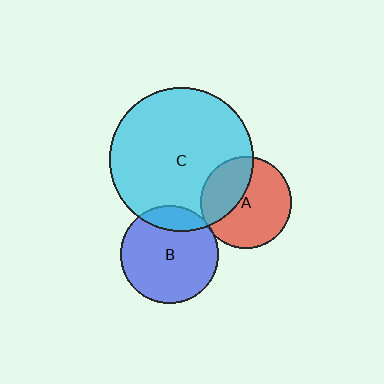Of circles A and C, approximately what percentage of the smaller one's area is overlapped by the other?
Approximately 35%.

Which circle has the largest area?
Circle C (cyan).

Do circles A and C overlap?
Yes.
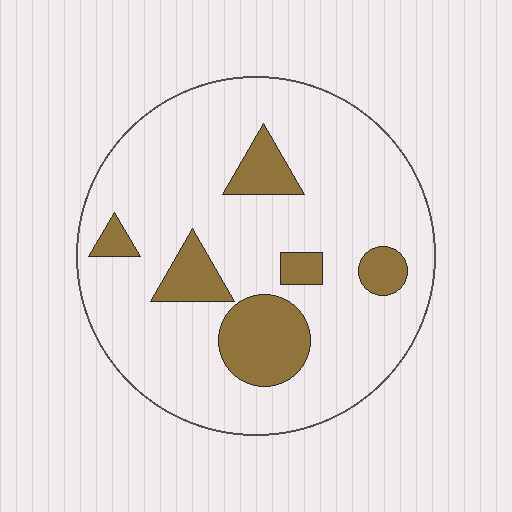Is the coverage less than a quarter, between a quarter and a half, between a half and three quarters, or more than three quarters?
Less than a quarter.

• Instructions for the task:
Begin with the line that contains "Do circles A and C overlap?" and copy every line through the end of the listing, exactly as written, both ends included. Pictures are not part of the copy.

• The output:
Do circles A and C overlap?
Yes.
Is the coverage less than a quarter, between a quarter and a half, between a half and three quarters, or more than three quarters?
Less than a quarter.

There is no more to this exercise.